# Task details:
Set down each record below precisely, skipping the pictures.

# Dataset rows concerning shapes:
====================
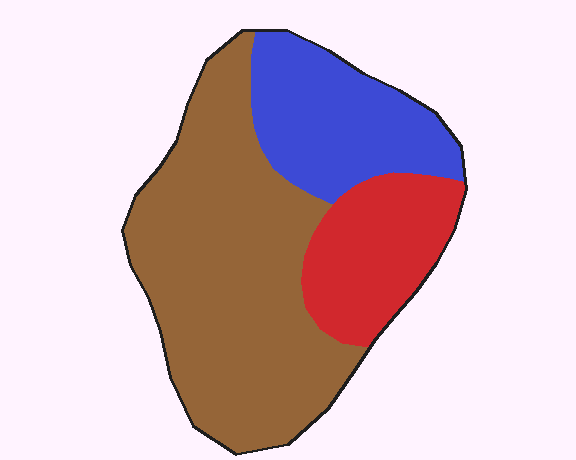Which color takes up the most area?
Brown, at roughly 55%.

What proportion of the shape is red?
Red takes up less than a quarter of the shape.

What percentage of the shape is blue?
Blue covers 24% of the shape.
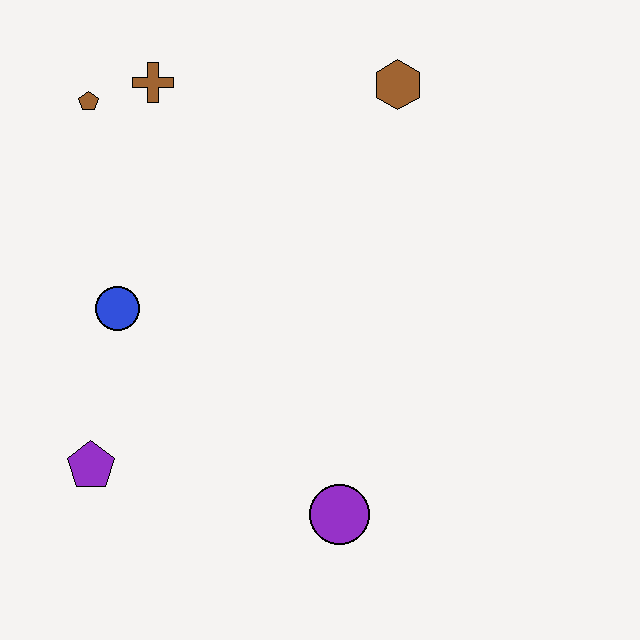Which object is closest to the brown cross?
The brown pentagon is closest to the brown cross.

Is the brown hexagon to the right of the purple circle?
Yes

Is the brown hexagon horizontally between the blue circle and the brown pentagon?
No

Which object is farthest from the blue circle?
The brown hexagon is farthest from the blue circle.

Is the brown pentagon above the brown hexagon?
No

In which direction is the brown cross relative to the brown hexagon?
The brown cross is to the left of the brown hexagon.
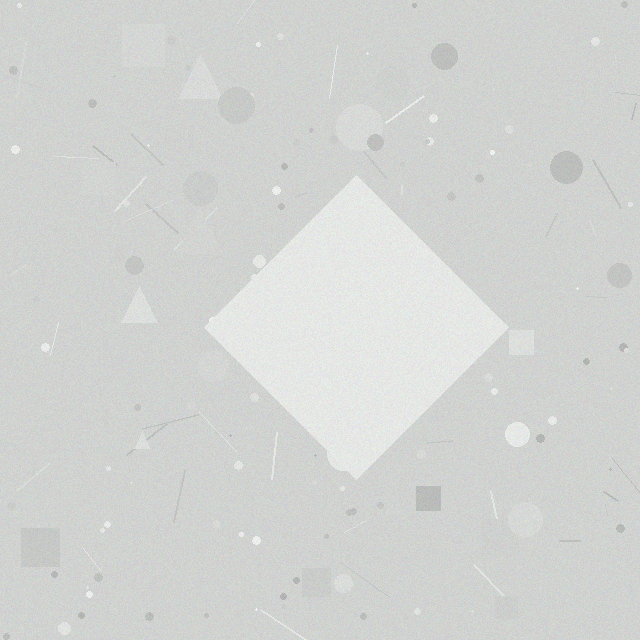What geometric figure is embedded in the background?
A diamond is embedded in the background.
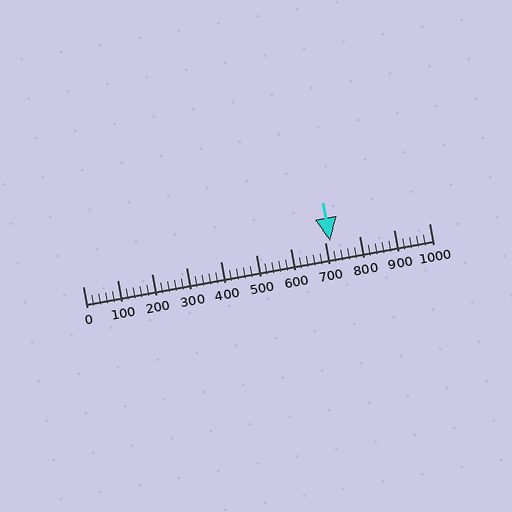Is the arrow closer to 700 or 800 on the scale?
The arrow is closer to 700.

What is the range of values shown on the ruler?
The ruler shows values from 0 to 1000.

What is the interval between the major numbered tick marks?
The major tick marks are spaced 100 units apart.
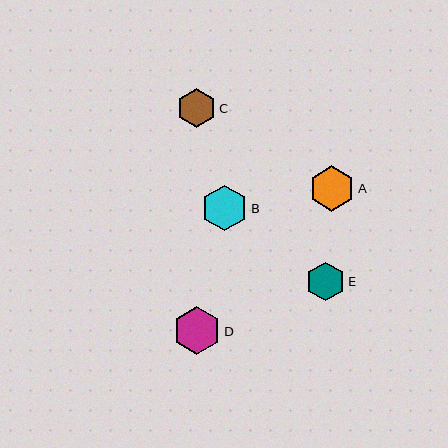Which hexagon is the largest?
Hexagon D is the largest with a size of approximately 48 pixels.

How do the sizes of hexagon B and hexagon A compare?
Hexagon B and hexagon A are approximately the same size.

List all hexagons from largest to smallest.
From largest to smallest: D, B, A, C, E.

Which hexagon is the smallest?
Hexagon E is the smallest with a size of approximately 39 pixels.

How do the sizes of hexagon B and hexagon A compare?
Hexagon B and hexagon A are approximately the same size.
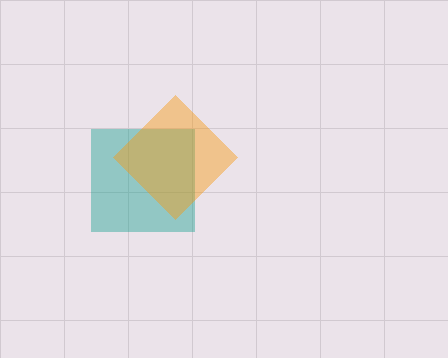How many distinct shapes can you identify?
There are 2 distinct shapes: a teal square, an orange diamond.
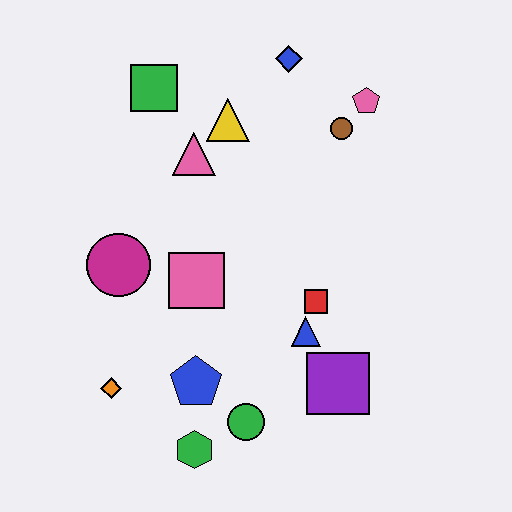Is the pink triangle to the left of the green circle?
Yes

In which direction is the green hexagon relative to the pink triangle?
The green hexagon is below the pink triangle.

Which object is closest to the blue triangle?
The red square is closest to the blue triangle.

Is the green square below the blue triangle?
No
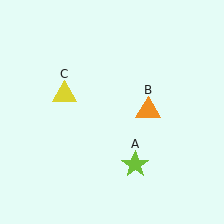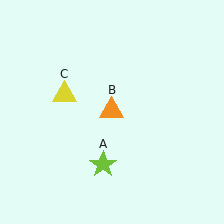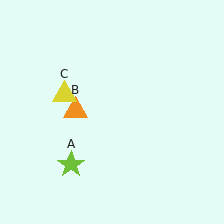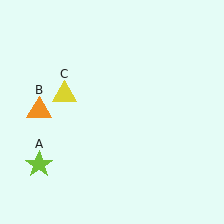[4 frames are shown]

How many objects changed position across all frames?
2 objects changed position: lime star (object A), orange triangle (object B).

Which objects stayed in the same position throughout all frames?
Yellow triangle (object C) remained stationary.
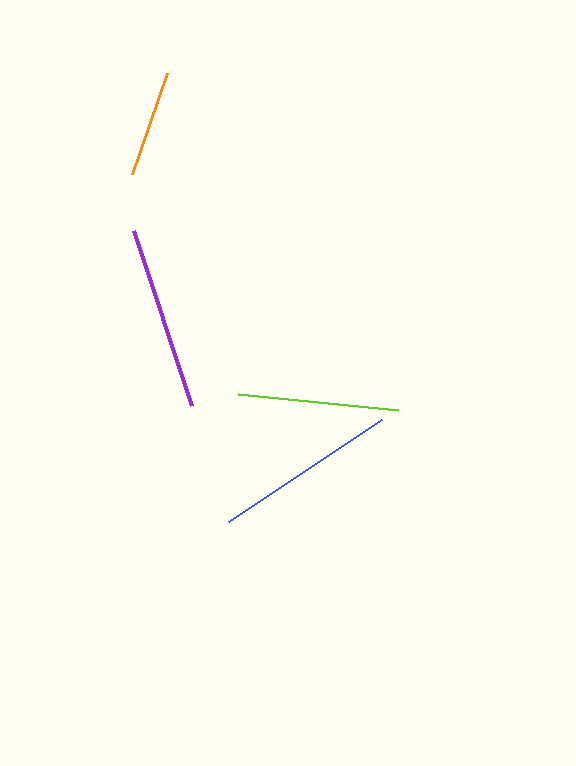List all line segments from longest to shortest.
From longest to shortest: purple and blue (about equal), lime, orange.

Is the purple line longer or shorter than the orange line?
The purple line is longer than the orange line.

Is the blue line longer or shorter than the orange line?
The blue line is longer than the orange line.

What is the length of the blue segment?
The blue segment is approximately 184 pixels long.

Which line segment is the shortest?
The orange line is the shortest at approximately 108 pixels.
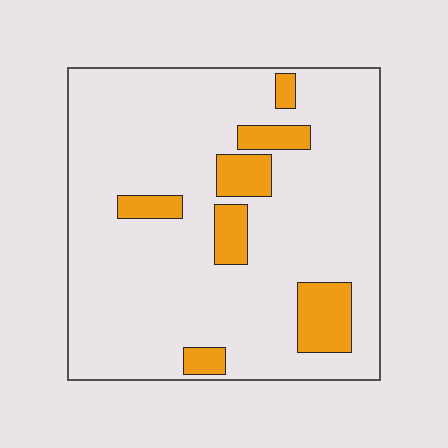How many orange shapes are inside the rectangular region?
7.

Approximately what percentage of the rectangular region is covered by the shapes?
Approximately 15%.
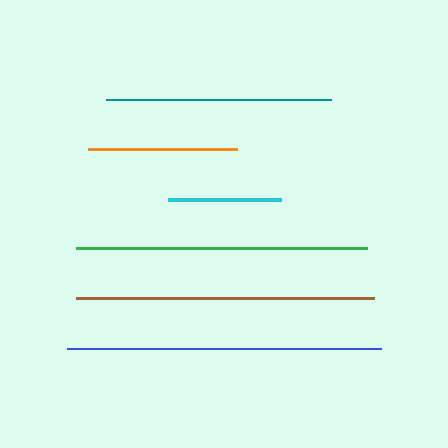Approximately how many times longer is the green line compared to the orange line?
The green line is approximately 2.0 times the length of the orange line.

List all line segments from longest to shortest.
From longest to shortest: blue, brown and green (about equal), teal, orange, cyan.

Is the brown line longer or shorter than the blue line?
The blue and brown lines are approximately the same length (about 314 and 298 pixels).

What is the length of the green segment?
The green segment is approximately 291 pixels long.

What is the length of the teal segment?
The teal segment is approximately 225 pixels long.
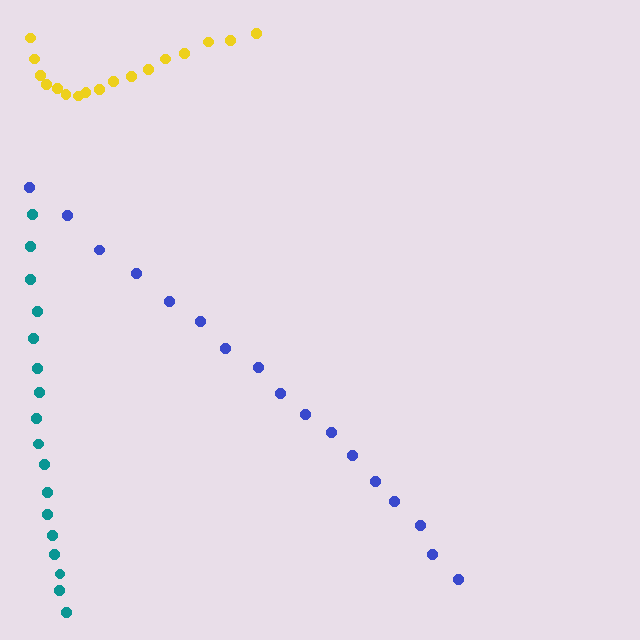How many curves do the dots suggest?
====================
# Exercise response:
Which color takes up the most area?
Brown, at roughly 55%.

What proportion of the shape is red?
Red takes up less than a quarter of the shape.

What percentage of the shape is blue?
Blue covers 24% of the shape.
Which object is closest to the brown cross?
The brown pentagon is closest to the brown cross.

Is the brown hexagon to the right of the purple circle?
Yes

Is the brown hexagon horizontally between the blue circle and the brown pentagon?
No

Which object is farthest from the blue circle?
The brown hexagon is farthest from the blue circle.

Is the brown pentagon above the brown hexagon?
No

In which direction is the brown cross relative to the brown hexagon?
The brown cross is to the left of the brown hexagon.
What geometric figure is embedded in the background?
A diamond is embedded in the background.
Is the arrow closer to 700 or 800 on the scale?
The arrow is closer to 700.

What is the range of values shown on the ruler?
The ruler shows values from 0 to 1000.

What is the interval between the major numbered tick marks?
The major tick marks are spaced 100 units apart.
Which hexagon is the largest?
Hexagon D is the largest with a size of approximately 48 pixels.

How do the sizes of hexagon B and hexagon A compare?
Hexagon B and hexagon A are approximately the same size.

List all hexagons from largest to smallest.
From largest to smallest: D, B, A, C, E.

Which hexagon is the smallest?
Hexagon E is the smallest with a size of approximately 39 pixels.

How do the sizes of hexagon B and hexagon A compare?
Hexagon B and hexagon A are approximately the same size.
How many distinct shapes can you identify?
There are 2 distinct shapes: a teal square, an orange diamond.
Is the pink triangle to the left of the green circle?
Yes

In which direction is the green hexagon relative to the pink triangle?
The green hexagon is below the pink triangle.

Which object is closest to the blue triangle?
The red square is closest to the blue triangle.

Is the green square below the blue triangle?
No
[4 frames are shown]

How many objects changed position across all frames?
2 objects changed position: lime star (object A), orange triangle (object B).

Which objects stayed in the same position throughout all frames?
Yellow triangle (object C) remained stationary.
List all line segments from longest to shortest.
From longest to shortest: purple and blue (about equal), lime, orange.

Is the purple line longer or shorter than the orange line?
The purple line is longer than the orange line.

Is the blue line longer or shorter than the orange line?
The blue line is longer than the orange line.

What is the length of the blue segment?
The blue segment is approximately 184 pixels long.

Which line segment is the shortest?
The orange line is the shortest at approximately 108 pixels.
How many orange shapes are inside the rectangular region?
7.

Approximately what percentage of the rectangular region is covered by the shapes?
Approximately 15%.
Approximately how many times longer is the green line compared to the orange line?
The green line is approximately 2.0 times the length of the orange line.

List all line segments from longest to shortest.
From longest to shortest: blue, brown and green (about equal), teal, orange, cyan.

Is the brown line longer or shorter than the blue line?
The blue and brown lines are approximately the same length (about 314 and 298 pixels).

What is the length of the green segment?
The green segment is approximately 291 pixels long.

What is the length of the teal segment?
The teal segment is approximately 225 pixels long.
How many curves do the dots suggest?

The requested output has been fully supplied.